--- Begin ---

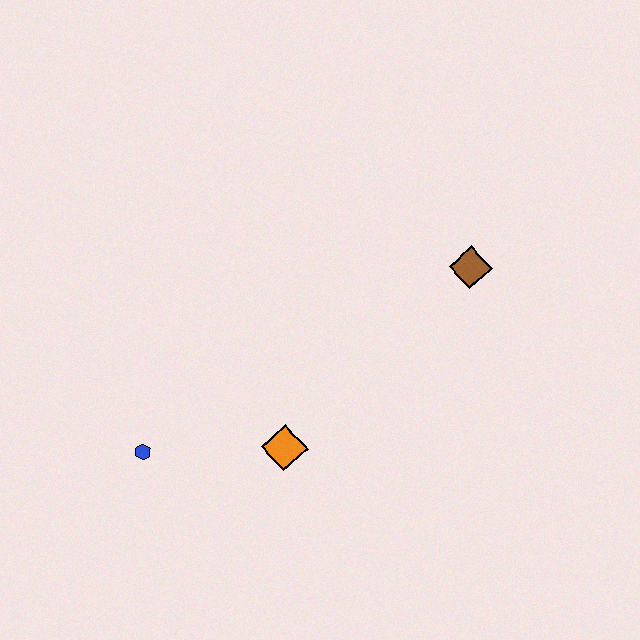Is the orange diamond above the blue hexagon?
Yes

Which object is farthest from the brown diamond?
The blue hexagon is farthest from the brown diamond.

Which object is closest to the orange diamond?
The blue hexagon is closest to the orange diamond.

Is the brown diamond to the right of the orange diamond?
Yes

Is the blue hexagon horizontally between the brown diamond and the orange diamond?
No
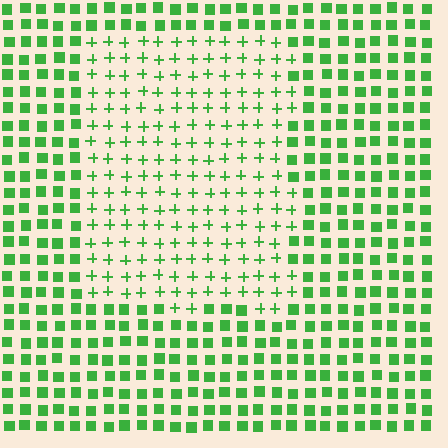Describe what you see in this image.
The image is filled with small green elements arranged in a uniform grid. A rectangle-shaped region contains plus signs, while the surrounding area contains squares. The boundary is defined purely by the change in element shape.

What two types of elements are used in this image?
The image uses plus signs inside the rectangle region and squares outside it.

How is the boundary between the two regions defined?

--- End ---
--- Begin ---

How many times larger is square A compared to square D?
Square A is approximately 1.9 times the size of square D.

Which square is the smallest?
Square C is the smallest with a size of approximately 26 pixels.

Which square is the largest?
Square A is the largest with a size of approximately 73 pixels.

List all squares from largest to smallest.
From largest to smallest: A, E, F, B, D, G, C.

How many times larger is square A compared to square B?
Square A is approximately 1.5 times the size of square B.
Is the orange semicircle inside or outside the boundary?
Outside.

--- End ---
--- Begin ---

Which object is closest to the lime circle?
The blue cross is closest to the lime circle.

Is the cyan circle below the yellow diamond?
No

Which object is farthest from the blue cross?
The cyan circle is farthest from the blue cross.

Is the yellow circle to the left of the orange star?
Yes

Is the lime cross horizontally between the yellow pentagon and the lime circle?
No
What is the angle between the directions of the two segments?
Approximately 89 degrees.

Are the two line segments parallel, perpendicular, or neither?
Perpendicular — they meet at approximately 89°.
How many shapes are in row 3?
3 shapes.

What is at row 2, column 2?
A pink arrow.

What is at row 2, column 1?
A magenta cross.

--- End ---

WHAT YOU WILL DO>
Restate word for word the part that opens with the line containing "Which object is farthest from the brown" and closes with the line containing "How is the boundary", both ends included, and nothing else. Omit any images.

ANSWER BELOW>
Which object is farthest from the brown diamond?
The blue hexagon is farthest from the brown diamond.

Which object is closest to the orange diamond?
The blue hexagon is closest to the orange diamond.

Is the brown diamond to the right of the orange diamond?
Yes

Is the blue hexagon horizontally between the brown diamond and the orange diamond?
No
Describe what you see in this image.
The image is filled with small green elements arranged in a uniform grid. A rectangle-shaped region contains plus signs, while the surrounding area contains squares. The boundary is defined purely by the change in element shape.

What two types of elements are used in this image?
The image uses plus signs inside the rectangle region and squares outside it.

How is the boundary between the two regions defined?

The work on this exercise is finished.